:: Exercise requirements ::
The lines to be extracted begin at the line containing "How many squares are in this image?" and end at the last line of the data below; copy them exactly and leave out the pictures.

Visual perception records
__________________________________________________

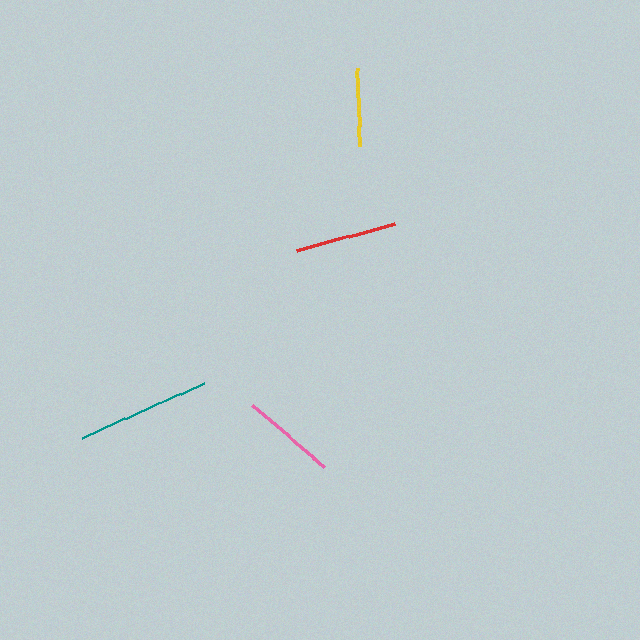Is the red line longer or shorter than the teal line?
The teal line is longer than the red line.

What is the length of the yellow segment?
The yellow segment is approximately 78 pixels long.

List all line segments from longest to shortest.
From longest to shortest: teal, red and pink (about equal), yellow.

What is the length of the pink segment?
The pink segment is approximately 95 pixels long.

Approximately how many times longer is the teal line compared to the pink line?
The teal line is approximately 1.4 times the length of the pink line.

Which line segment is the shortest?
The yellow line is the shortest at approximately 78 pixels.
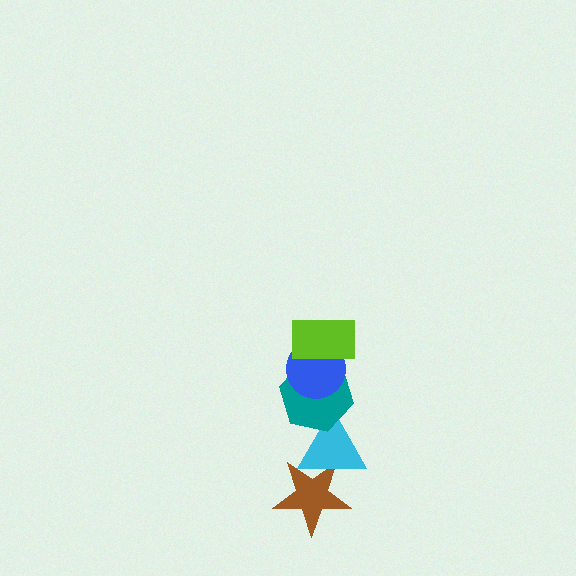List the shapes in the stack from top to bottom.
From top to bottom: the lime rectangle, the blue circle, the teal hexagon, the cyan triangle, the brown star.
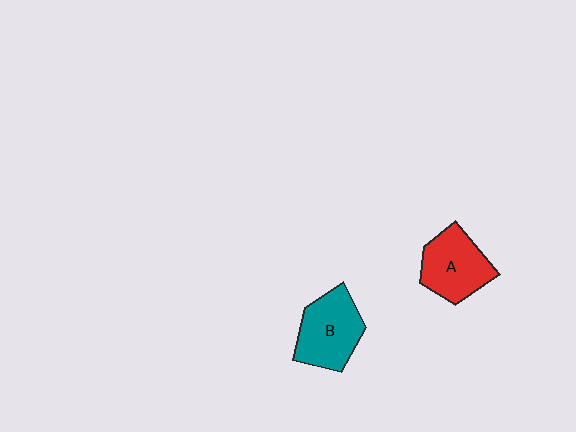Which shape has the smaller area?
Shape A (red).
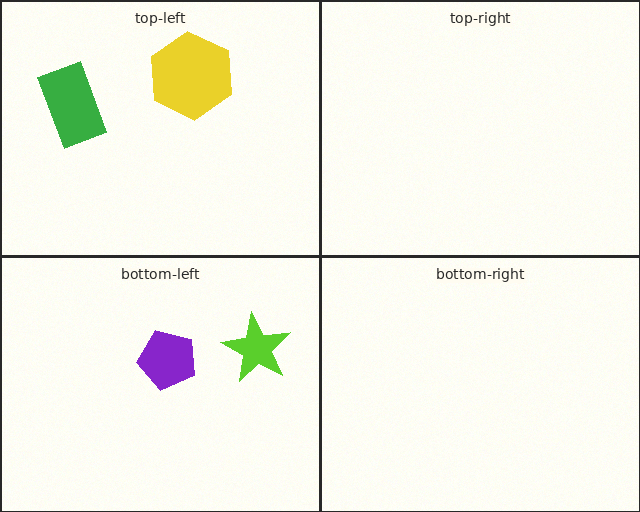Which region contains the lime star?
The bottom-left region.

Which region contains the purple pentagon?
The bottom-left region.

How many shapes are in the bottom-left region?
2.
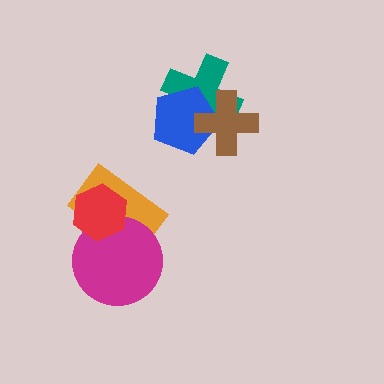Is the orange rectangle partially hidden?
Yes, it is partially covered by another shape.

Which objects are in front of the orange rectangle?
2 objects cover part of the orange rectangle: the magenta circle and the red hexagon.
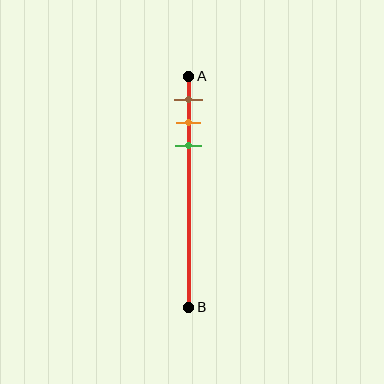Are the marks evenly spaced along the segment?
The marks are evenly spaced relative to one another, but the end sections next to A and B have different lengths, so they do not divide the segment into equal parts.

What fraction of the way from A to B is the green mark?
The green mark is approximately 30% (0.3) of the way from A to B.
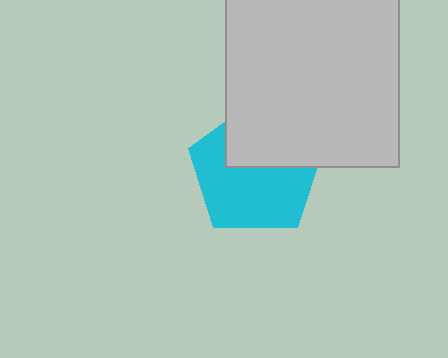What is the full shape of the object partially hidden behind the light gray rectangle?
The partially hidden object is a cyan pentagon.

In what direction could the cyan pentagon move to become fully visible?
The cyan pentagon could move down. That would shift it out from behind the light gray rectangle entirely.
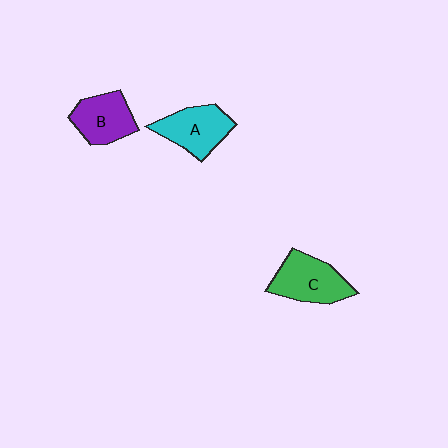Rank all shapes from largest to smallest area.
From largest to smallest: C (green), A (cyan), B (purple).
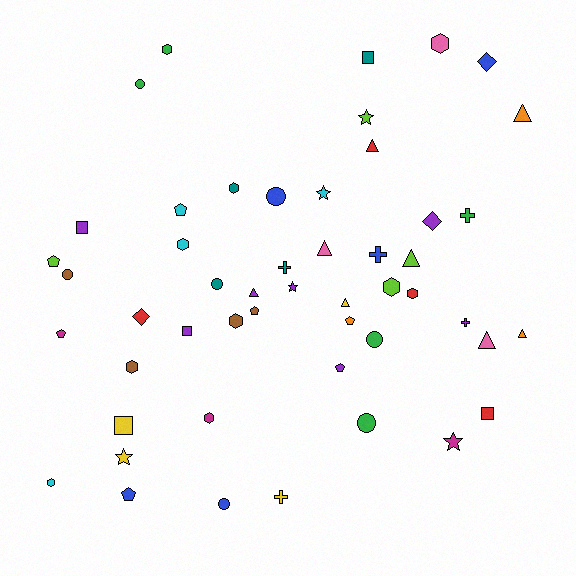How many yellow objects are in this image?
There are 4 yellow objects.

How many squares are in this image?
There are 5 squares.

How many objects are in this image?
There are 50 objects.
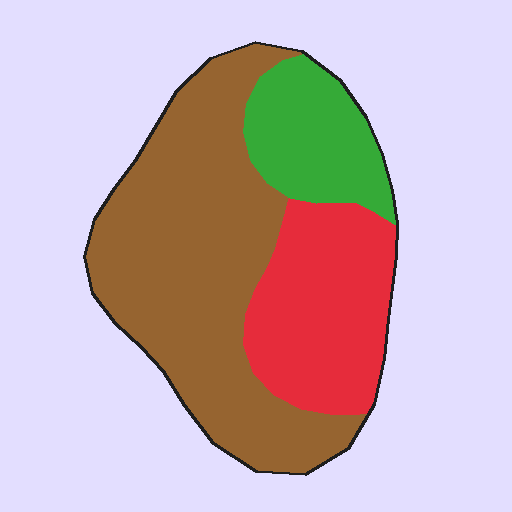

__________________________________________________

:: Answer to the problem ::
How many squares are in this image?
There are 5 squares.

How many objects are in this image?
There are 50 objects.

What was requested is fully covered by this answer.